**EXERCISE GOAL:**
Locate the line that contains "Where are the elements more densely packed?". Reproduce it and all following lines up to the end of the material, exactly and with nothing added.

**DATA SUPPLIED:**
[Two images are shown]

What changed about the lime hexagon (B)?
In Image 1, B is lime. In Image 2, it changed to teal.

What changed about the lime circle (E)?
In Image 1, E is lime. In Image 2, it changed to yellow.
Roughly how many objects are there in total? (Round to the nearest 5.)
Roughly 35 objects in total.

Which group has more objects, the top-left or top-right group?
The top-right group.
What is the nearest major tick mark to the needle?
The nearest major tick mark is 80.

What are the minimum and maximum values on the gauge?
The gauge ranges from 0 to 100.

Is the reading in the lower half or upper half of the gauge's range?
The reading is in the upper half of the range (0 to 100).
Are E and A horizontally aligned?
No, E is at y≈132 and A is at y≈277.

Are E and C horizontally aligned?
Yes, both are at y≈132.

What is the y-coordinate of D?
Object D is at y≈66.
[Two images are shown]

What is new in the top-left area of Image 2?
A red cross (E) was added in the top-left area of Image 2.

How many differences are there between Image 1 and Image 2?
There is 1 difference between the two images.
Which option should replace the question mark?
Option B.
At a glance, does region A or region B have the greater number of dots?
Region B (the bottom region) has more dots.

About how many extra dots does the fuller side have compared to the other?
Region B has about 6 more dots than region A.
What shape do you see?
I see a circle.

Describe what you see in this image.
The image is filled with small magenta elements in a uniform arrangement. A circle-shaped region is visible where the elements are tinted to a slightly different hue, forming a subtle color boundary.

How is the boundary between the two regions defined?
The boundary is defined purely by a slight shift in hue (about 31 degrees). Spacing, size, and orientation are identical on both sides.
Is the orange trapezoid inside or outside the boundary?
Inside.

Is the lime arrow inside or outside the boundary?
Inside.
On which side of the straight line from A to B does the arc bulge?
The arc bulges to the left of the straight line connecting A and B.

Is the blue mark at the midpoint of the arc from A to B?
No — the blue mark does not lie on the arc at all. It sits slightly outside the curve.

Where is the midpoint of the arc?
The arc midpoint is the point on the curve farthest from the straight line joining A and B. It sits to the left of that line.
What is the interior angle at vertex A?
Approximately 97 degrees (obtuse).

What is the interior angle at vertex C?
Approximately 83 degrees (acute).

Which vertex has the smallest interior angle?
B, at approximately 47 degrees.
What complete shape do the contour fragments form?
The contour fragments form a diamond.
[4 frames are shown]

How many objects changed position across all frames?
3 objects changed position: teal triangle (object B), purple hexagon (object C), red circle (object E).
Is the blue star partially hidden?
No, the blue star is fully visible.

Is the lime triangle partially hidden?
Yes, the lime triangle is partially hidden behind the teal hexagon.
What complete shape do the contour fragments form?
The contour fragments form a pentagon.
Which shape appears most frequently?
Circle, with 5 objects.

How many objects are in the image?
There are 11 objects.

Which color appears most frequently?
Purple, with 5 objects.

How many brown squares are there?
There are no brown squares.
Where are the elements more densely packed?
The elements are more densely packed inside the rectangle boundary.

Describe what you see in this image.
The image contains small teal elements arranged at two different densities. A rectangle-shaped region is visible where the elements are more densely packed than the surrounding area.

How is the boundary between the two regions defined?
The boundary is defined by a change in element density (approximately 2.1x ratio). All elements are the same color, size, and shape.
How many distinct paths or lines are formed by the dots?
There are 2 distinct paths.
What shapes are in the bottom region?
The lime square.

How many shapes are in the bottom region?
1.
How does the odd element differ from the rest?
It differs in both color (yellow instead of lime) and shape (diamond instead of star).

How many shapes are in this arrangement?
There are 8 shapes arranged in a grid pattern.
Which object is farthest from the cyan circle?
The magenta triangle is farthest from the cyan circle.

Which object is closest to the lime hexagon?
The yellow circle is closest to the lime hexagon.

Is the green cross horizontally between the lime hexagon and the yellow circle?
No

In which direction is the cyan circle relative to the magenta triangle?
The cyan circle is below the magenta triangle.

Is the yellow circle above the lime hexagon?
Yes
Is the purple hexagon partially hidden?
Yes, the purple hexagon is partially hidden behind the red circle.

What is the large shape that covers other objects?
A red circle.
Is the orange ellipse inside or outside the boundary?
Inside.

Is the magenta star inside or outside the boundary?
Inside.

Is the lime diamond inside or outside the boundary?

**ANSWER TO THIS PROBLEM:**
Where are the elements more densely packed?
The elements are more densely packed inside the rectangle boundary.

Describe what you see in this image.
The image contains small teal elements arranged at two different densities. A rectangle-shaped region is visible where the elements are more densely packed than the surrounding area.

How is the boundary between the two regions defined?
The boundary is defined by a change in element density (approximately 2.1x ratio). All elements are the same color, size, and shape.
How many distinct paths or lines are formed by the dots?
There are 2 distinct paths.
What shapes are in the bottom region?
The lime square.

How many shapes are in the bottom region?
1.
How does the odd element differ from the rest?
It differs in both color (yellow instead of lime) and shape (diamond instead of star).

How many shapes are in this arrangement?
There are 8 shapes arranged in a grid pattern.
Which object is farthest from the cyan circle?
The magenta triangle is farthest from the cyan circle.

Which object is closest to the lime hexagon?
The yellow circle is closest to the lime hexagon.

Is the green cross horizontally between the lime hexagon and the yellow circle?
No

In which direction is the cyan circle relative to the magenta triangle?
The cyan circle is below the magenta triangle.

Is the yellow circle above the lime hexagon?
Yes
Is the purple hexagon partially hidden?
Yes, the purple hexagon is partially hidden behind the red circle.

What is the large shape that covers other objects?
A red circle.
Is the orange ellipse inside or outside the boundary?
Inside.

Is the magenta star inside or outside the boundary?
Inside.

Is the lime diamond inside or outside the boundary?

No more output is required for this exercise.